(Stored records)
....

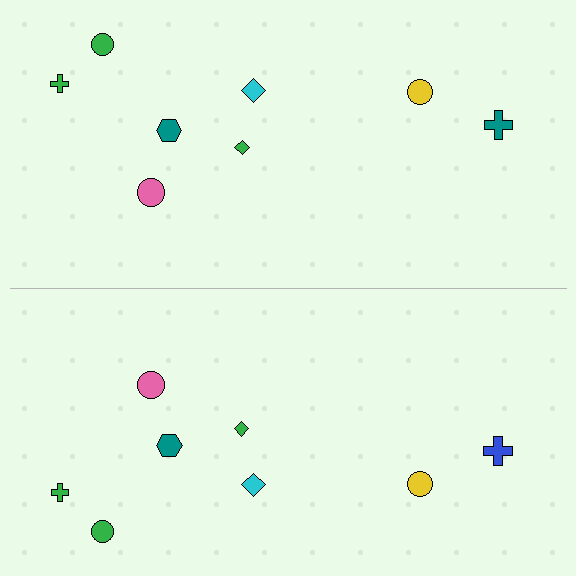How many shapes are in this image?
There are 16 shapes in this image.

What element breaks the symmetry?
The blue cross on the bottom side breaks the symmetry — its mirror counterpart is teal.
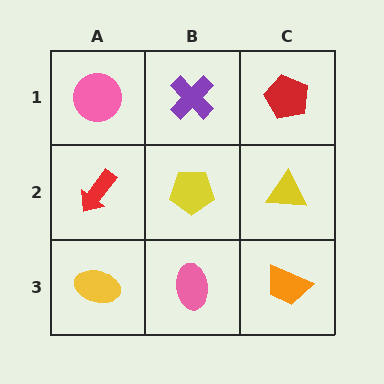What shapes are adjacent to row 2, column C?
A red pentagon (row 1, column C), an orange trapezoid (row 3, column C), a yellow pentagon (row 2, column B).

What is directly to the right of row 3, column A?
A pink ellipse.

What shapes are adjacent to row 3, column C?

....

#### [DO THIS]
No pictures belong in the copy; quote exactly the lines from the line containing "What shapes are adjacent to row 2, column C?" through the final line of the material, both ends included.

#### [OUTPUT FOR THIS EXERCISE]
What shapes are adjacent to row 2, column C?
A red pentagon (row 1, column C), an orange trapezoid (row 3, column C), a yellow pentagon (row 2, column B).

What is directly to the right of row 3, column A?
A pink ellipse.

What shapes are adjacent to row 3, column C?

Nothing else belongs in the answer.